Task objective: Transcribe the entries below exactly; leave every image out.

%%

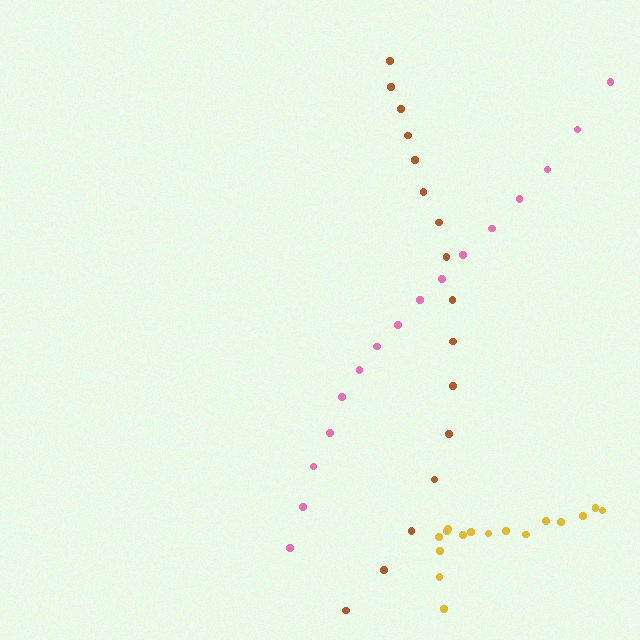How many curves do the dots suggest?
There are 3 distinct paths.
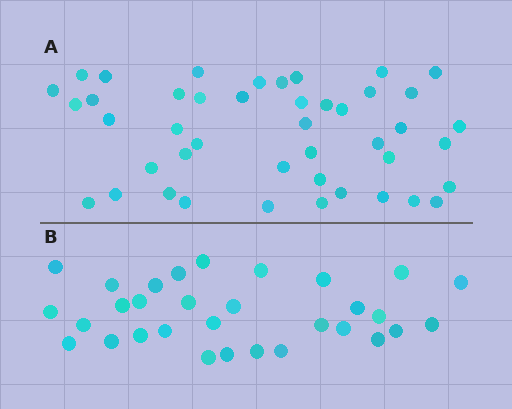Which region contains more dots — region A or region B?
Region A (the top region) has more dots.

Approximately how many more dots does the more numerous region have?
Region A has approximately 15 more dots than region B.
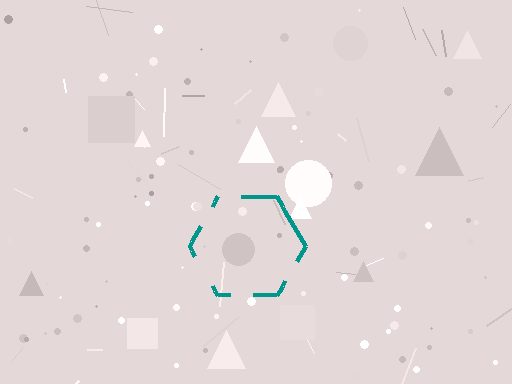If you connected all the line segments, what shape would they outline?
They would outline a hexagon.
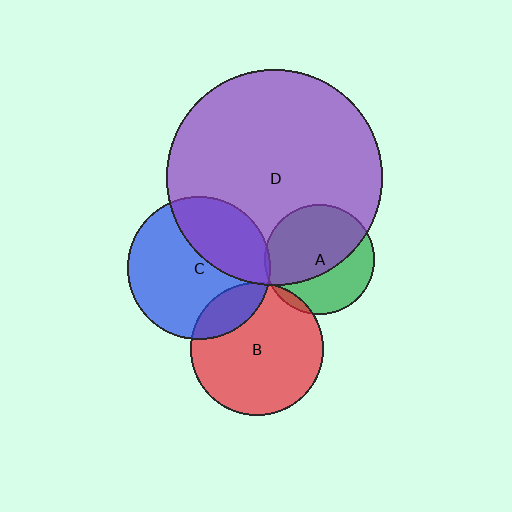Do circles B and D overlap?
Yes.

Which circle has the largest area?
Circle D (purple).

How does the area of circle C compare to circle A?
Approximately 1.7 times.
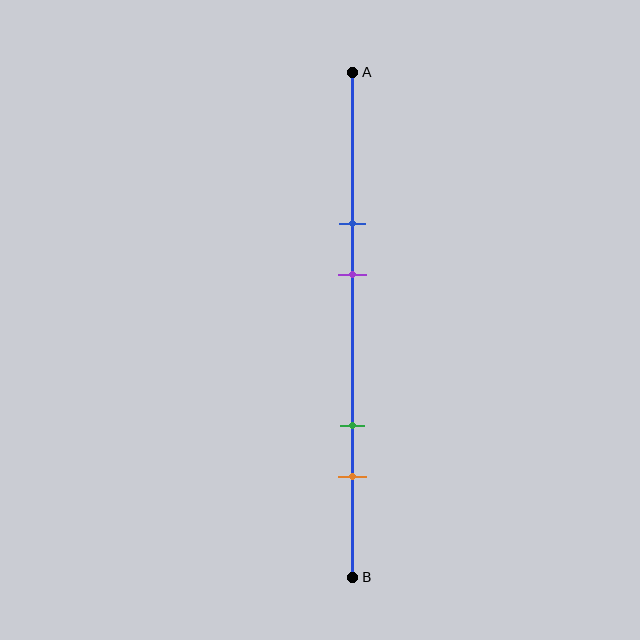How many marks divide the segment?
There are 4 marks dividing the segment.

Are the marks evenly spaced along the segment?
No, the marks are not evenly spaced.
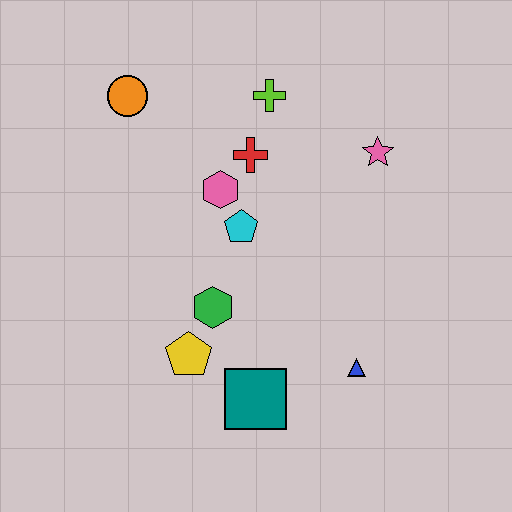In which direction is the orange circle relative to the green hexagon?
The orange circle is above the green hexagon.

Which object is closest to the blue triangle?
The teal square is closest to the blue triangle.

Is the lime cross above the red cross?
Yes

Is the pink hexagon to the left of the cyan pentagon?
Yes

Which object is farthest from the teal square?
The orange circle is farthest from the teal square.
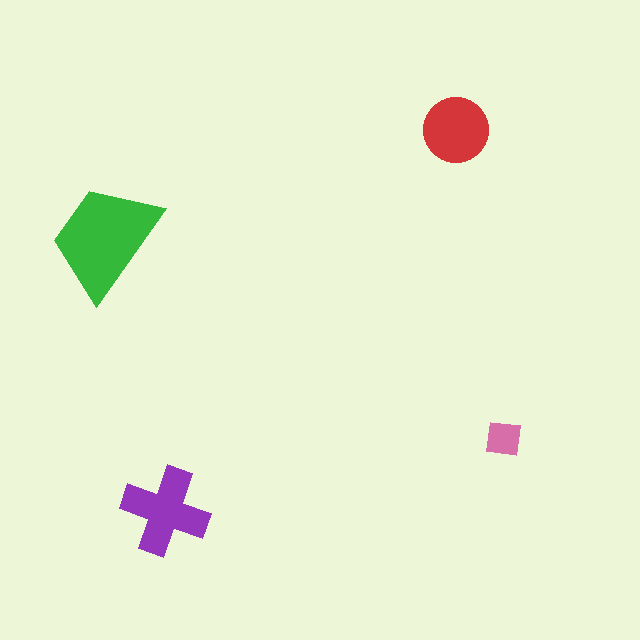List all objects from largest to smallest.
The green trapezoid, the purple cross, the red circle, the pink square.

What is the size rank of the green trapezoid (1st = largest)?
1st.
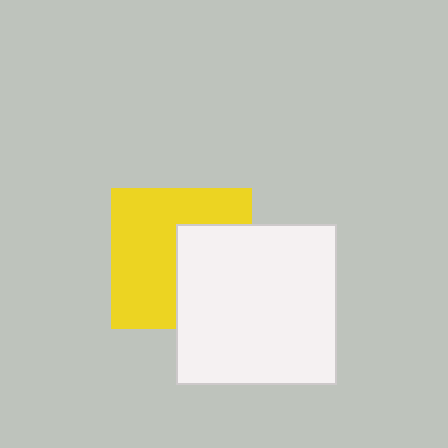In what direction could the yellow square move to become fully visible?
The yellow square could move left. That would shift it out from behind the white square entirely.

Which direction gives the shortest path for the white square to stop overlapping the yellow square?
Moving right gives the shortest separation.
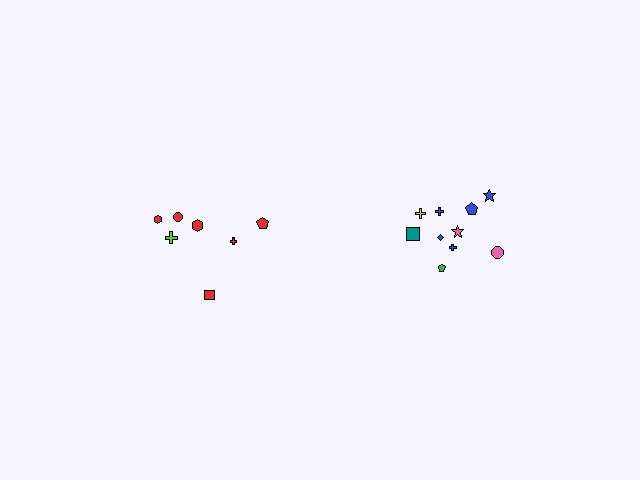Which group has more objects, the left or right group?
The right group.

%%

The answer:
How many curves do the dots suggest?
There are 3 distinct paths.
Which region contains more dots — region A or region B?
Region A (the top region) has more dots.

Approximately how many more dots does the more numerous region have?
Region A has approximately 15 more dots than region B.
If you connected all the line segments, what shape would they outline?
They would outline a hexagon.
Do circles B and D overlap?
Yes.

Which circle has the largest area?
Circle D (purple).

How does the area of circle C compare to circle A?
Approximately 1.7 times.
How many marks divide the segment?
There are 4 marks dividing the segment.

Are the marks evenly spaced along the segment?
No, the marks are not evenly spaced.
In which direction is the orange circle relative to the green hexagon?
The orange circle is above the green hexagon.

Which object is closest to the blue triangle?
The teal square is closest to the blue triangle.

Is the lime cross above the red cross?
Yes

Is the pink hexagon to the left of the cyan pentagon?
Yes

Which object is farthest from the teal square?
The orange circle is farthest from the teal square.
List all objects from largest to smallest.
The green trapezoid, the purple cross, the red circle, the pink square.

What is the size rank of the green trapezoid (1st = largest)?
1st.
In what direction could the yellow square move to become fully visible?
The yellow square could move left. That would shift it out from behind the white square entirely.

Which direction gives the shortest path for the white square to stop overlapping the yellow square?
Moving right gives the shortest separation.
Which group has more objects, the left or right group?
The right group.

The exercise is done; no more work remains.